*** Given entries

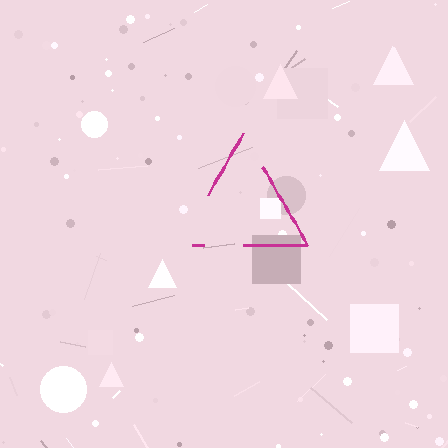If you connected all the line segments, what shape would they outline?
They would outline a triangle.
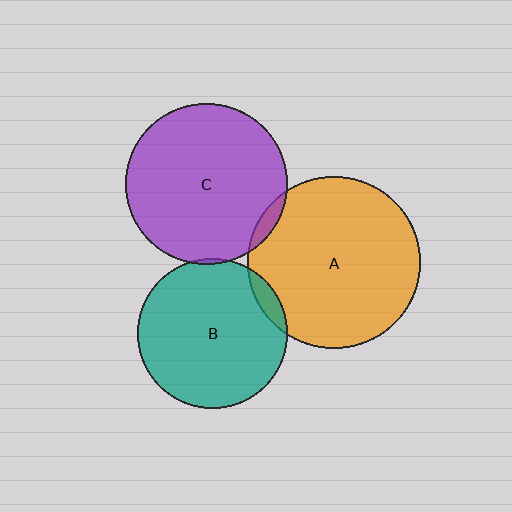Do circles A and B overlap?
Yes.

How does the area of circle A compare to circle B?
Approximately 1.3 times.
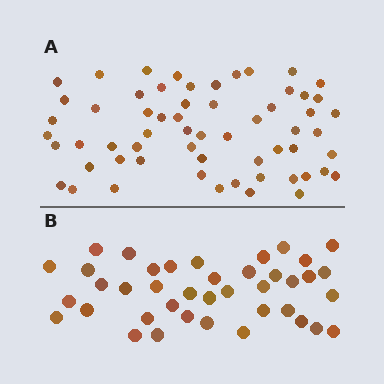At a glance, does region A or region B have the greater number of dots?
Region A (the top region) has more dots.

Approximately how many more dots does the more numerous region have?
Region A has approximately 20 more dots than region B.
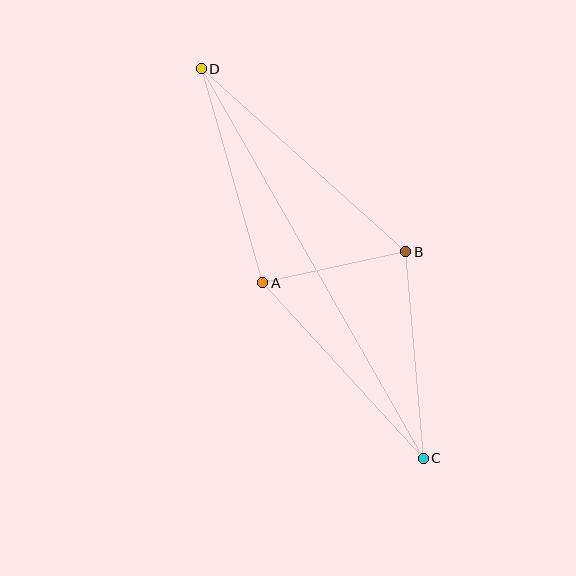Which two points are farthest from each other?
Points C and D are farthest from each other.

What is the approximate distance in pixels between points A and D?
The distance between A and D is approximately 223 pixels.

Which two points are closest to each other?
Points A and B are closest to each other.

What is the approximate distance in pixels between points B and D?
The distance between B and D is approximately 275 pixels.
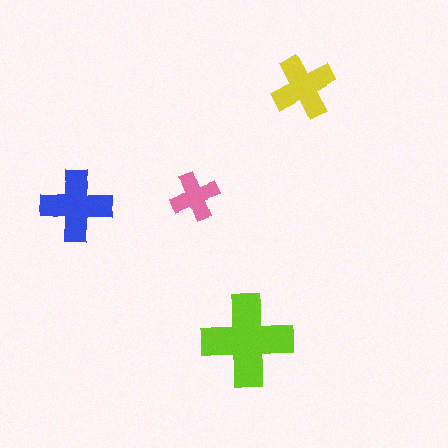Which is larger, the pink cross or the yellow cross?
The yellow one.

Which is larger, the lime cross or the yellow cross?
The lime one.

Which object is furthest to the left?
The blue cross is leftmost.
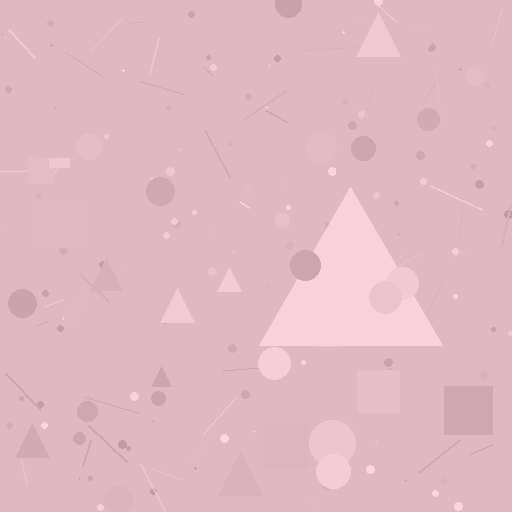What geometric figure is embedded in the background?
A triangle is embedded in the background.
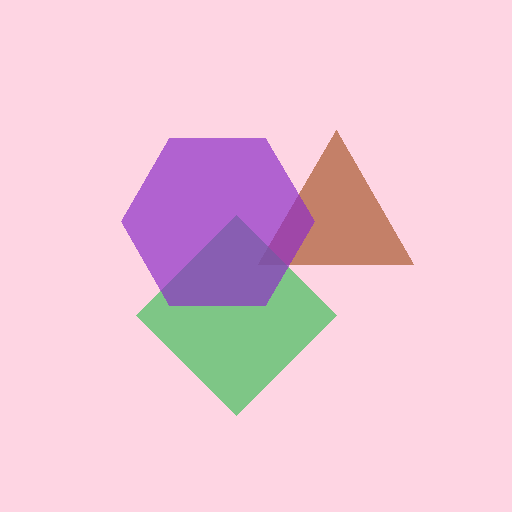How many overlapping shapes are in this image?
There are 3 overlapping shapes in the image.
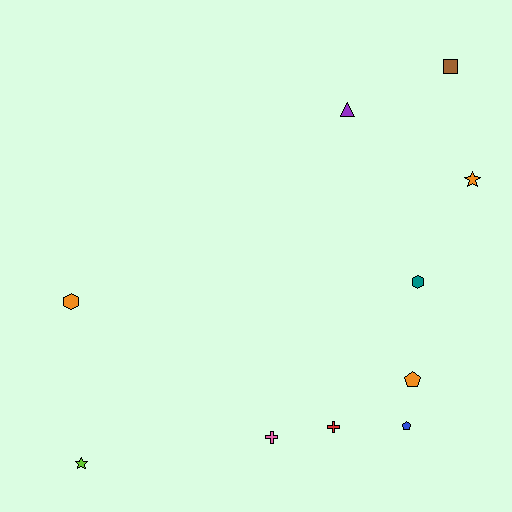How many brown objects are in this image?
There is 1 brown object.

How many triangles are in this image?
There is 1 triangle.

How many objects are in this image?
There are 10 objects.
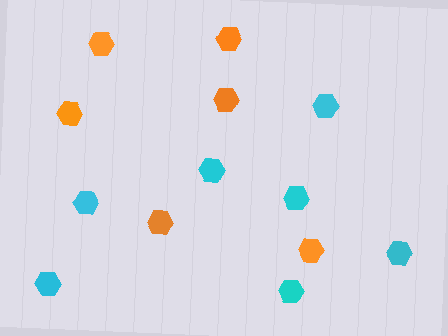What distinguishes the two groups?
There are 2 groups: one group of orange hexagons (6) and one group of cyan hexagons (7).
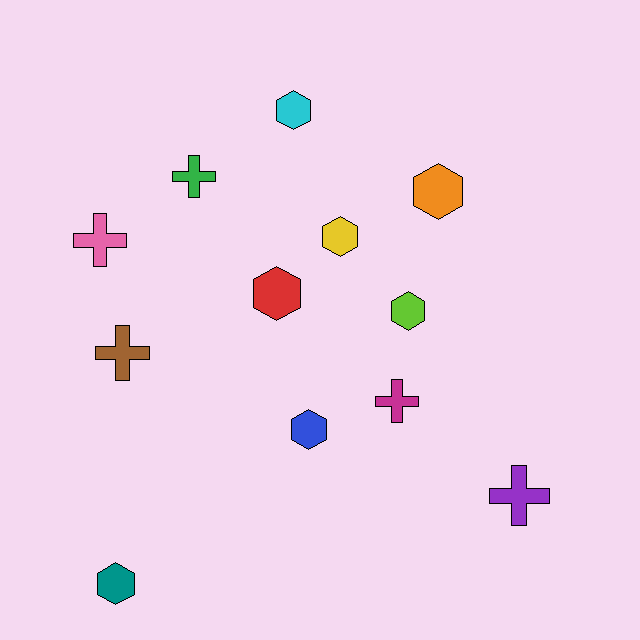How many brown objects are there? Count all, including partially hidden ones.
There is 1 brown object.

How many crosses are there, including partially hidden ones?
There are 5 crosses.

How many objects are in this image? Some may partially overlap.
There are 12 objects.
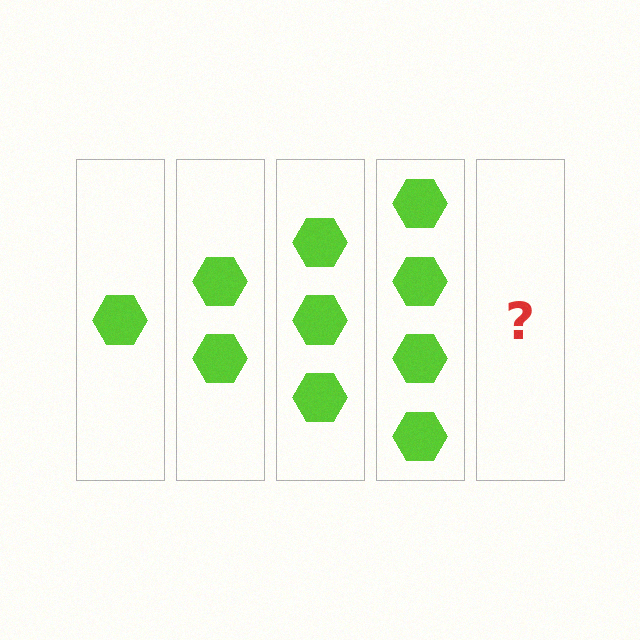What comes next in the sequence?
The next element should be 5 hexagons.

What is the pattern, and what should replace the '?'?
The pattern is that each step adds one more hexagon. The '?' should be 5 hexagons.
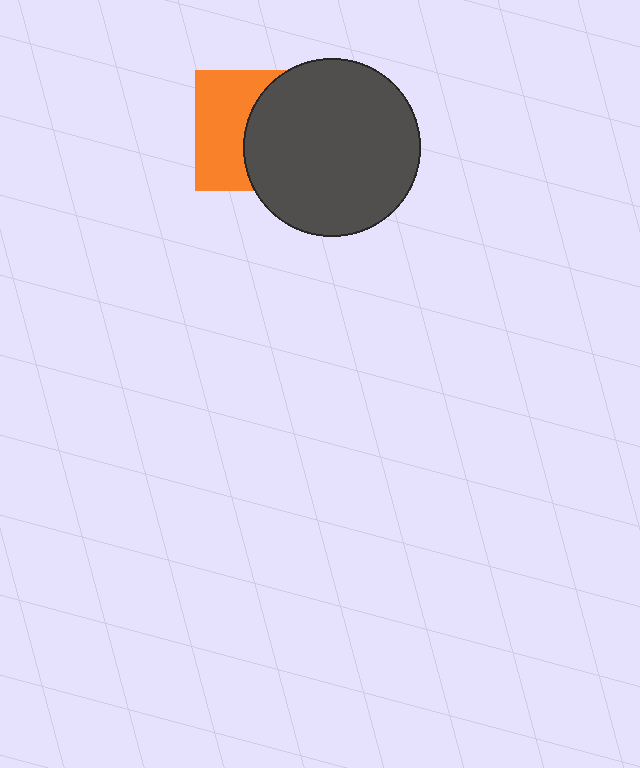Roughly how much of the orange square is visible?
About half of it is visible (roughly 48%).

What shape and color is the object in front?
The object in front is a dark gray circle.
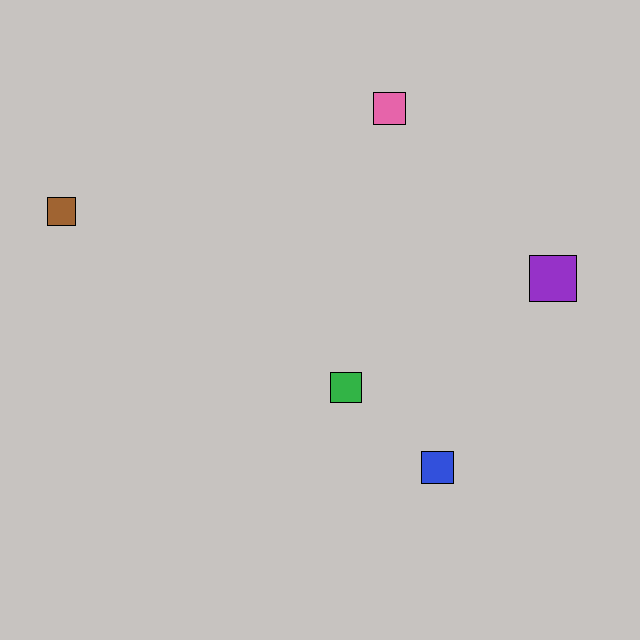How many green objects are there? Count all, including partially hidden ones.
There is 1 green object.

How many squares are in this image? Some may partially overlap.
There are 5 squares.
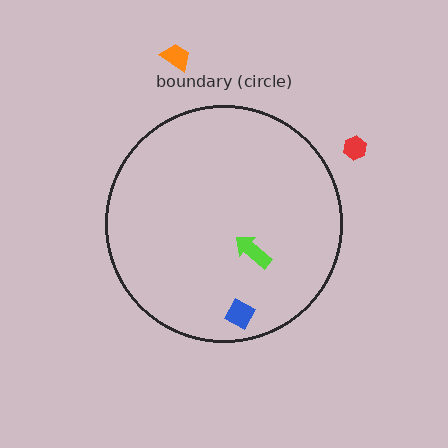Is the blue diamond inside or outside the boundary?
Inside.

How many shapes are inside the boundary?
2 inside, 2 outside.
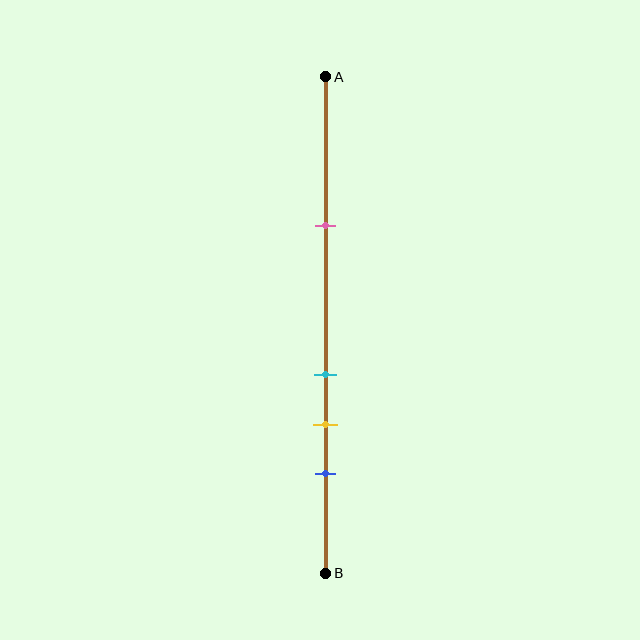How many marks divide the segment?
There are 4 marks dividing the segment.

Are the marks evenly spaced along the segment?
No, the marks are not evenly spaced.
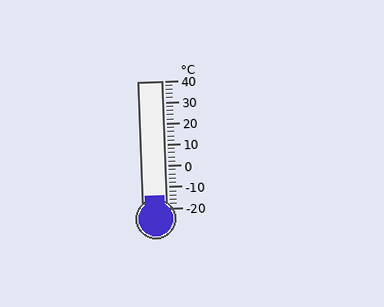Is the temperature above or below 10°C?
The temperature is below 10°C.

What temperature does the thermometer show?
The thermometer shows approximately -14°C.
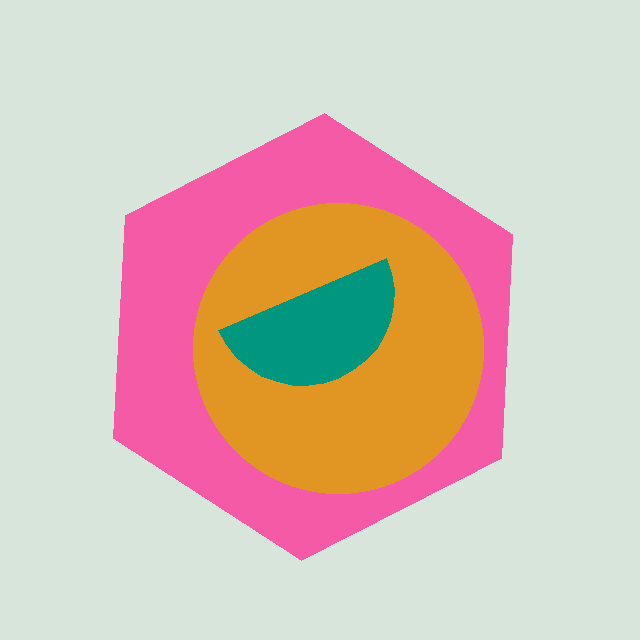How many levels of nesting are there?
3.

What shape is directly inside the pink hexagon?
The orange circle.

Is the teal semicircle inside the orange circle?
Yes.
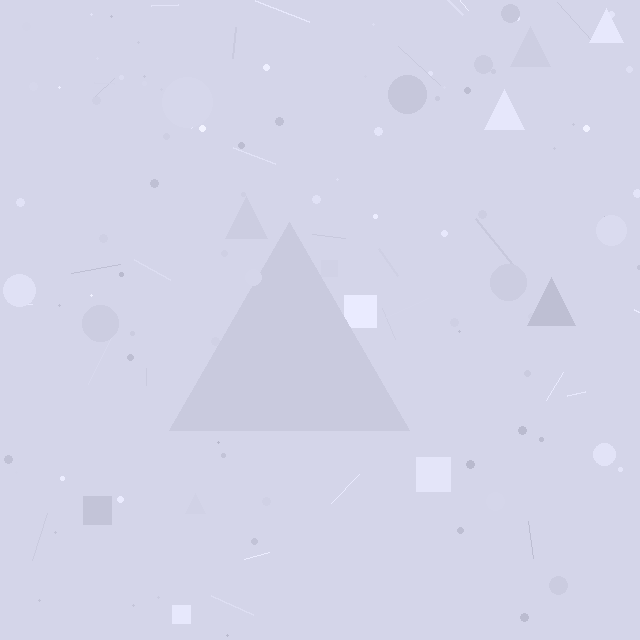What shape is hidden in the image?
A triangle is hidden in the image.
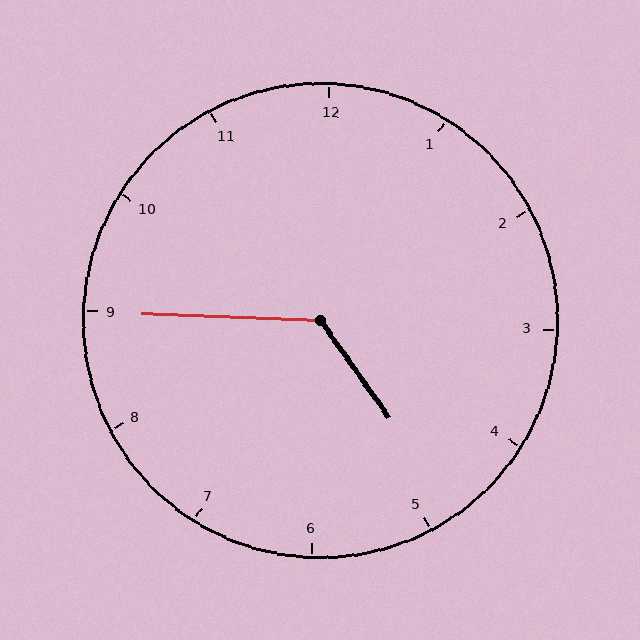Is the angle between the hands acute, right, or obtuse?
It is obtuse.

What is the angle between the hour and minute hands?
Approximately 128 degrees.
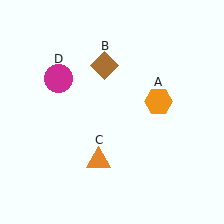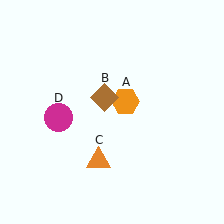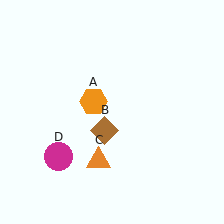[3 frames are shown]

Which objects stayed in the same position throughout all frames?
Orange triangle (object C) remained stationary.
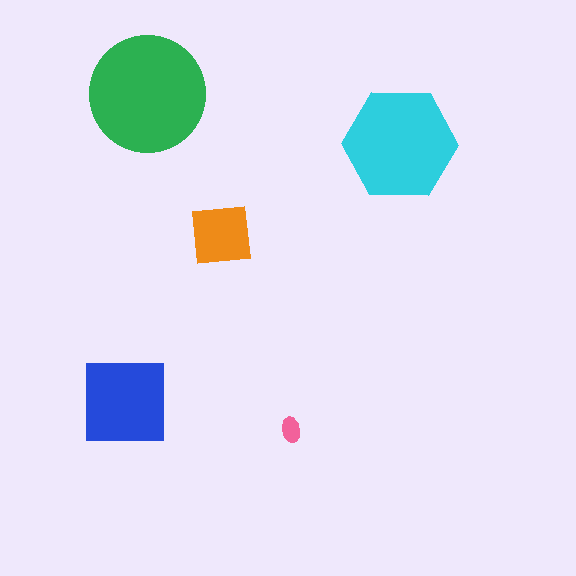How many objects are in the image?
There are 5 objects in the image.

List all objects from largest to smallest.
The green circle, the cyan hexagon, the blue square, the orange square, the pink ellipse.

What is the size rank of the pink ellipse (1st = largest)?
5th.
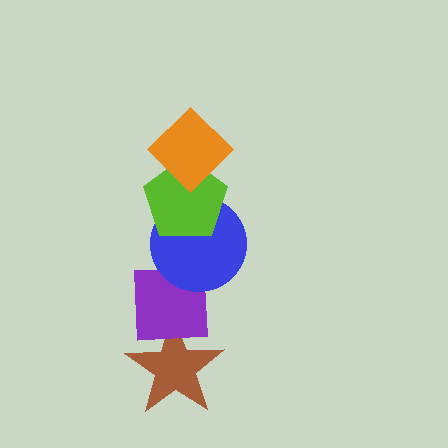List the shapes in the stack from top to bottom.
From top to bottom: the orange diamond, the lime pentagon, the blue circle, the purple square, the brown star.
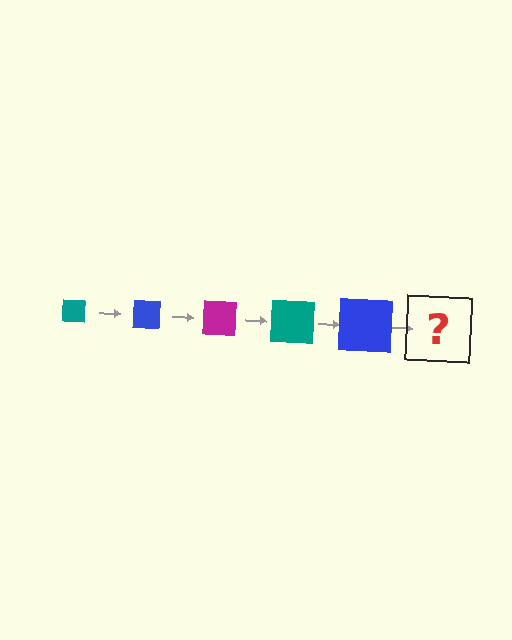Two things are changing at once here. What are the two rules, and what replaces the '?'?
The two rules are that the square grows larger each step and the color cycles through teal, blue, and magenta. The '?' should be a magenta square, larger than the previous one.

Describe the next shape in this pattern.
It should be a magenta square, larger than the previous one.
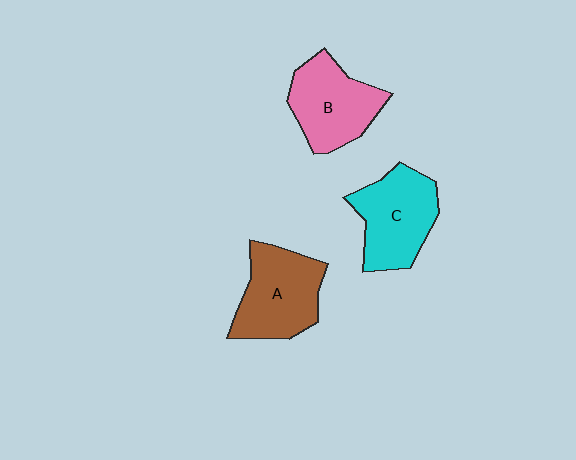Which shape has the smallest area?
Shape B (pink).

******

_What is required_. Reproduce the whole listing above word for word, but not its pictures.

_Written answer_.
If you connected all the line segments, what shape would they outline?
They would outline a triangle.
Do circles A and B overlap?
Yes.

How does the area of circle A compare to circle B?
Approximately 1.3 times.
At a glance, does region A or region B have the greater number of dots?
Region A (the top region) has more dots.

Approximately how many more dots does the more numerous region have?
Region A has approximately 20 more dots than region B.
Which two points are farthest from each other?
Points C and D are farthest from each other.

What is the approximate distance in pixels between points A and D?
The distance between A and D is approximately 223 pixels.

Which two points are closest to each other?
Points A and B are closest to each other.

What is the approximate distance in pixels between points B and D?
The distance between B and D is approximately 275 pixels.
Which is larger, the pink cross or the yellow cross?
The yellow one.

Which is larger, the lime cross or the yellow cross?
The lime one.

Which object is furthest to the left?
The blue cross is leftmost.
What geometric figure is embedded in the background?
A triangle is embedded in the background.
How many overlapping shapes are in this image?
There are 3 overlapping shapes in the image.
How many brown objects are in this image?
There is 1 brown object.

How many triangles are in this image?
There is 1 triangle.

How many objects are in this image?
There are 10 objects.
What distinguishes the two groups?
There are 2 groups: one group of orange hexagons (6) and one group of cyan hexagons (7).
How many brown objects are there? Count all, including partially hidden ones.
There is 1 brown object.

How many crosses are there, including partially hidden ones?
There are 5 crosses.

How many objects are in this image? Some may partially overlap.
There are 12 objects.
What comes next in the sequence?
The next element should be 5 hexagons.

What is the pattern, and what should replace the '?'?
The pattern is that each step adds one more hexagon. The '?' should be 5 hexagons.
Roughly how much of the orange square is visible?
About half of it is visible (roughly 48%).

What shape and color is the object in front?
The object in front is a dark gray circle.
How many green objects are there? Count all, including partially hidden ones.
There is 1 green object.

How many squares are in this image? Some may partially overlap.
There are 5 squares.
Is the blue diamond inside or outside the boundary?
Inside.

How many shapes are inside the boundary?
2 inside, 2 outside.
How many marks divide the segment?
There are 4 marks dividing the segment.

Are the marks evenly spaced along the segment?
No, the marks are not evenly spaced.
Is the temperature above or below 10°C?
The temperature is below 10°C.

What temperature does the thermometer show?
The thermometer shows approximately -14°C.
How many levels of nesting are there?
3.

What shape is directly inside the pink hexagon?
The orange circle.

Is the teal semicircle inside the orange circle?
Yes.
What shape is hidden in the image?
A triangle is hidden in the image.
Is the angle between the hands acute, right, or obtuse?
It is obtuse.

What is the angle between the hour and minute hands?
Approximately 128 degrees.
[3 frames are shown]

Which objects stayed in the same position throughout all frames?
Orange triangle (object C) remained stationary.
How many objects are in the image?
There are 5 objects in the image.

List all objects from largest to smallest.
The green circle, the cyan hexagon, the blue square, the orange square, the pink ellipse.

What is the size rank of the pink ellipse (1st = largest)?
5th.
List the shapes in the stack from top to bottom.
From top to bottom: the orange diamond, the lime pentagon, the blue circle, the purple square, the brown star.
Two things are changing at once here. What are the two rules, and what replaces the '?'?
The two rules are that the square grows larger each step and the color cycles through teal, blue, and magenta. The '?' should be a magenta square, larger than the previous one.

Describe the next shape in this pattern.
It should be a magenta square, larger than the previous one.
Which shape has the smallest area?
Shape B (pink).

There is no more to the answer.